● ABOUT THIS TASK
Once you have found the line with "List all line" in the records below, retype it and every line after it to the end exactly, with no pictures and nothing more.

Questions on shapes in pictures
——

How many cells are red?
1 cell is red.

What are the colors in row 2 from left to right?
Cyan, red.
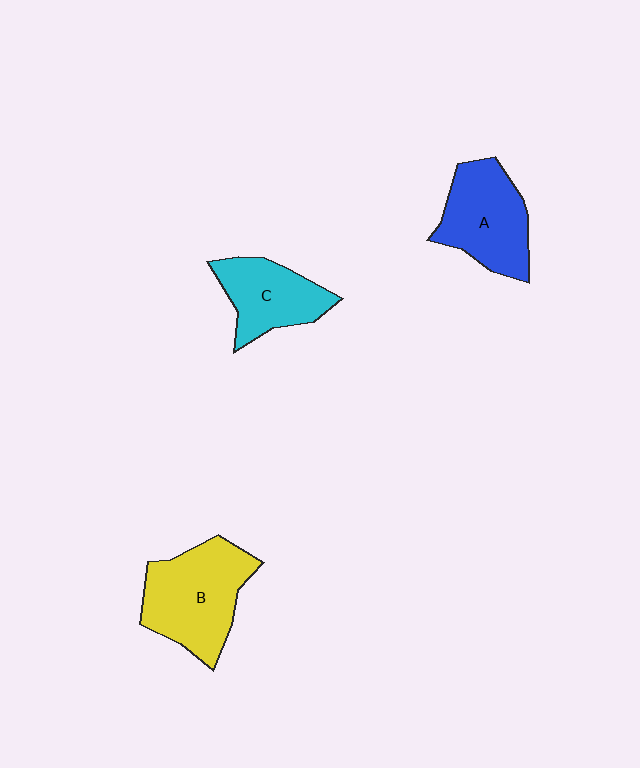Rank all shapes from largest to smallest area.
From largest to smallest: B (yellow), A (blue), C (cyan).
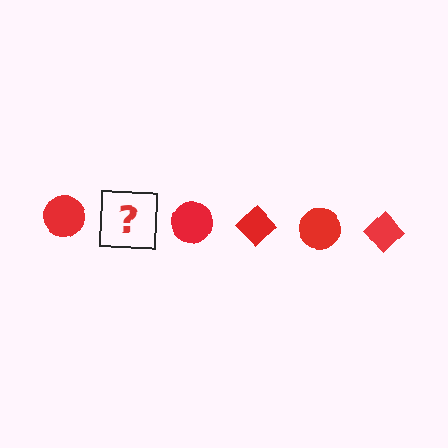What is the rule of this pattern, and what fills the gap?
The rule is that the pattern cycles through circle, diamond shapes in red. The gap should be filled with a red diamond.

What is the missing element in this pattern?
The missing element is a red diamond.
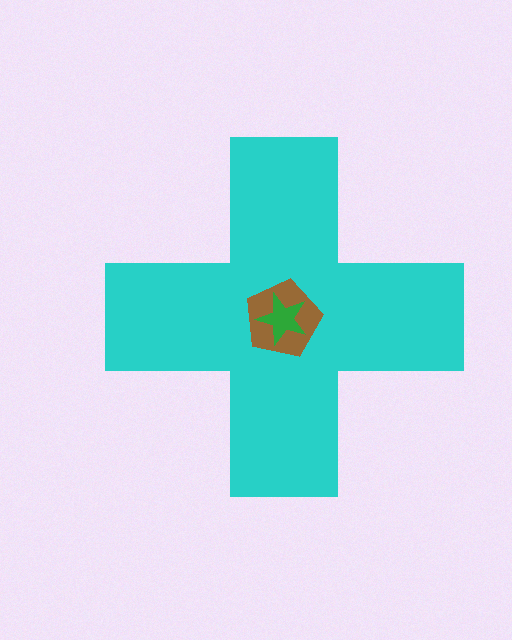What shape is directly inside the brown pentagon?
The green star.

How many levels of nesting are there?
3.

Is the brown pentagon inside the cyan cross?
Yes.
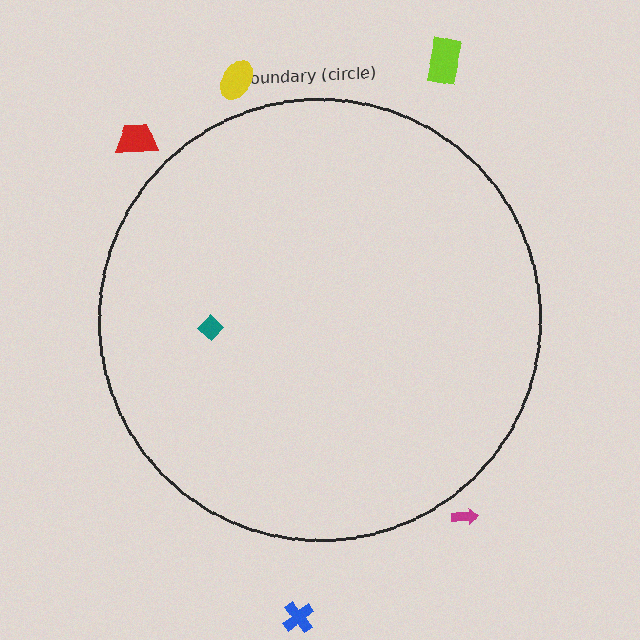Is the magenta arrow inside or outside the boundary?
Outside.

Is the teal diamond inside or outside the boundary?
Inside.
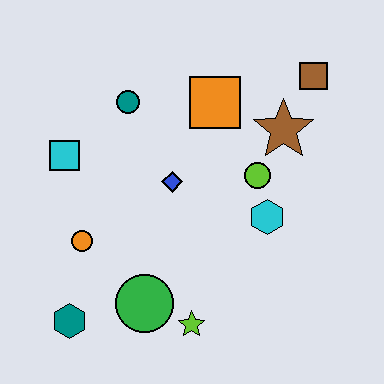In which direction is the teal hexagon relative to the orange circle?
The teal hexagon is below the orange circle.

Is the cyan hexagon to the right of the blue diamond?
Yes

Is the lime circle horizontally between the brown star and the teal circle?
Yes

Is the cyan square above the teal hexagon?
Yes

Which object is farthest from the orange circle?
The brown square is farthest from the orange circle.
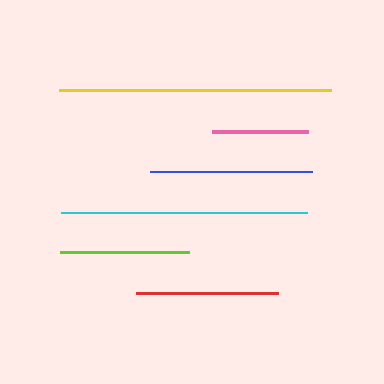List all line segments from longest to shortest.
From longest to shortest: yellow, cyan, blue, red, lime, pink.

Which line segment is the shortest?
The pink line is the shortest at approximately 96 pixels.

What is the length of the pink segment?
The pink segment is approximately 96 pixels long.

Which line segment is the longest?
The yellow line is the longest at approximately 272 pixels.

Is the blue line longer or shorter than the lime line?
The blue line is longer than the lime line.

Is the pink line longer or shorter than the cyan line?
The cyan line is longer than the pink line.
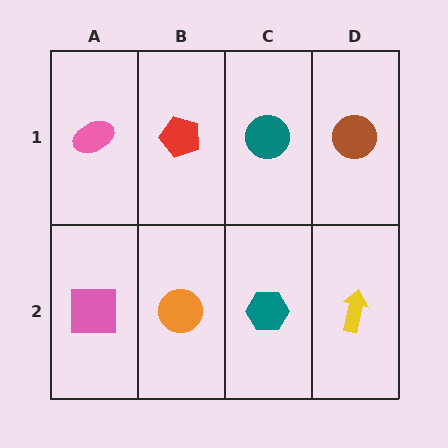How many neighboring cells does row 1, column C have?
3.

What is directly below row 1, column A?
A pink square.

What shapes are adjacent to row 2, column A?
A pink ellipse (row 1, column A), an orange circle (row 2, column B).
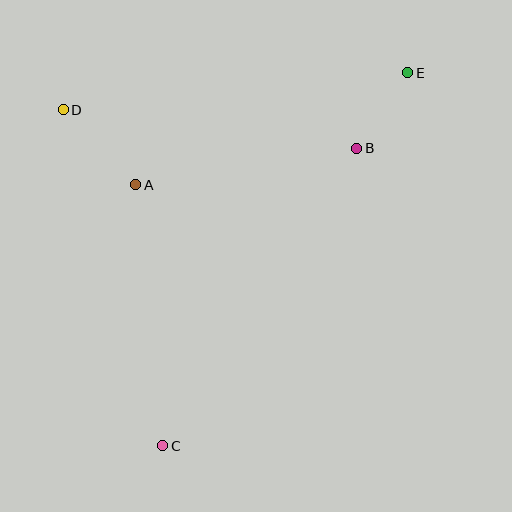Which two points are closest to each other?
Points B and E are closest to each other.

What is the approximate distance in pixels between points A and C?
The distance between A and C is approximately 262 pixels.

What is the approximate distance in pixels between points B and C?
The distance between B and C is approximately 355 pixels.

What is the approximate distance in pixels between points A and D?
The distance between A and D is approximately 104 pixels.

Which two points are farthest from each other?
Points C and E are farthest from each other.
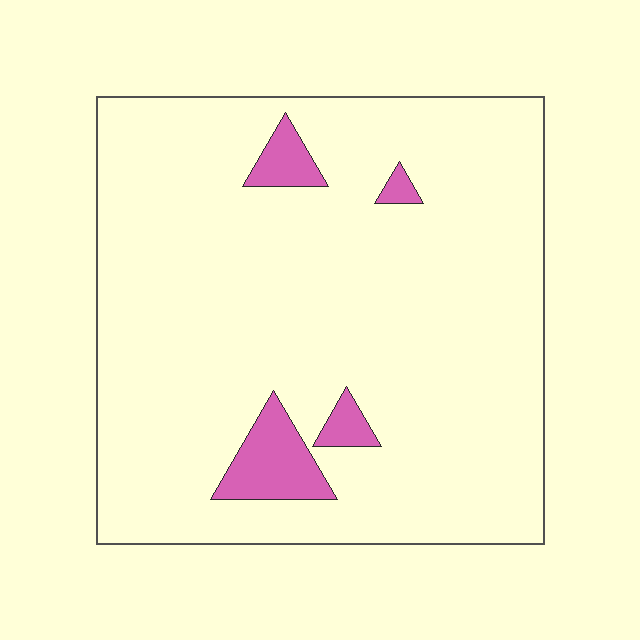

——

● ANSWER TO THIS TASK
List all line segments from longest to shortest.
From longest to shortest: yellow, cyan, blue, red, lime, pink.

Which line segment is the shortest?
The pink line is the shortest at approximately 96 pixels.

What is the length of the pink segment?
The pink segment is approximately 96 pixels long.

Which line segment is the longest?
The yellow line is the longest at approximately 272 pixels.

Is the blue line longer or shorter than the lime line?
The blue line is longer than the lime line.

Is the pink line longer or shorter than the cyan line?
The cyan line is longer than the pink line.
How many neighboring cells does row 1, column C have?
3.

What is directly below row 1, column A?
A pink square.

What shapes are adjacent to row 2, column A?
A pink ellipse (row 1, column A), an orange circle (row 2, column B).
Which two points are closest to each other?
Points B and E are closest to each other.

What is the approximate distance in pixels between points A and C?
The distance between A and C is approximately 262 pixels.

What is the approximate distance in pixels between points B and C?
The distance between B and C is approximately 355 pixels.

What is the approximate distance in pixels between points A and D?
The distance between A and D is approximately 104 pixels.

Which two points are farthest from each other?
Points C and E are farthest from each other.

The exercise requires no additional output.